● Extracted data:
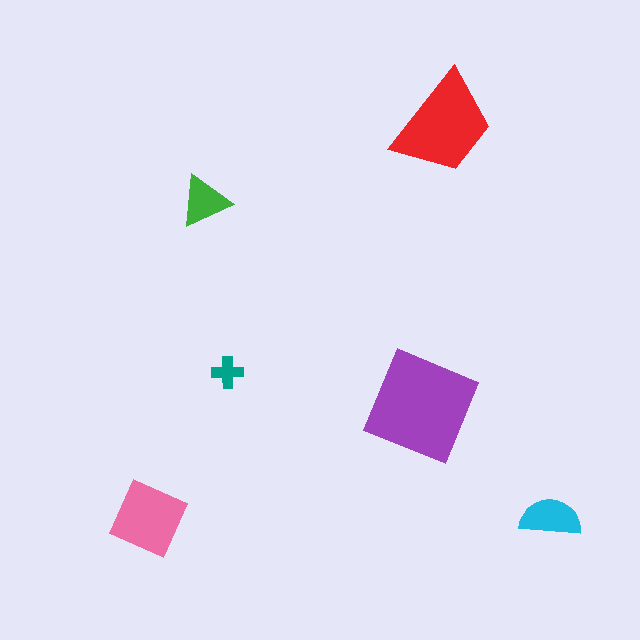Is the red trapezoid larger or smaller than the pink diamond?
Larger.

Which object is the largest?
The purple square.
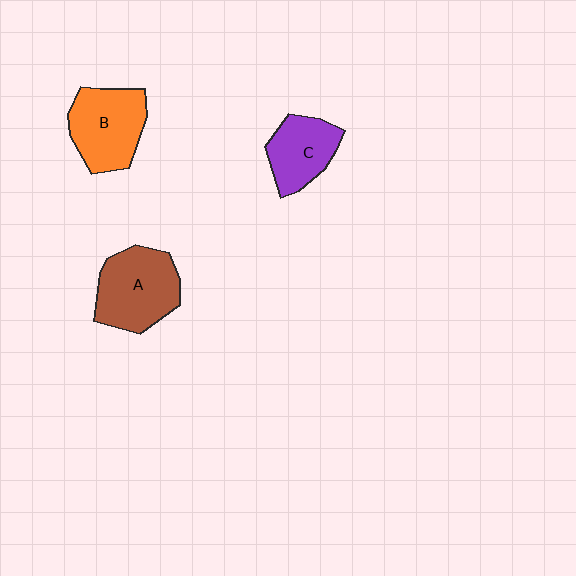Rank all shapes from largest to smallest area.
From largest to smallest: A (brown), B (orange), C (purple).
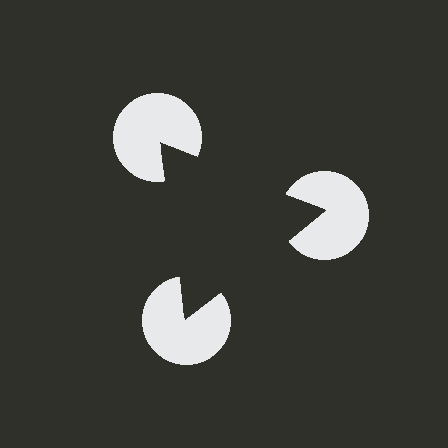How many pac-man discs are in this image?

● Aim of the task: Do not include the pictures. Quote only the lines from the line with "Which object is the largest?" through the end of the material, both ends included, exactly.

● Solution:
Which object is the largest?
The purple square.
Rank all shapes from largest to smallest area.
From largest to smallest: A (brown), B (orange), C (purple).
How many pac-man discs are in this image?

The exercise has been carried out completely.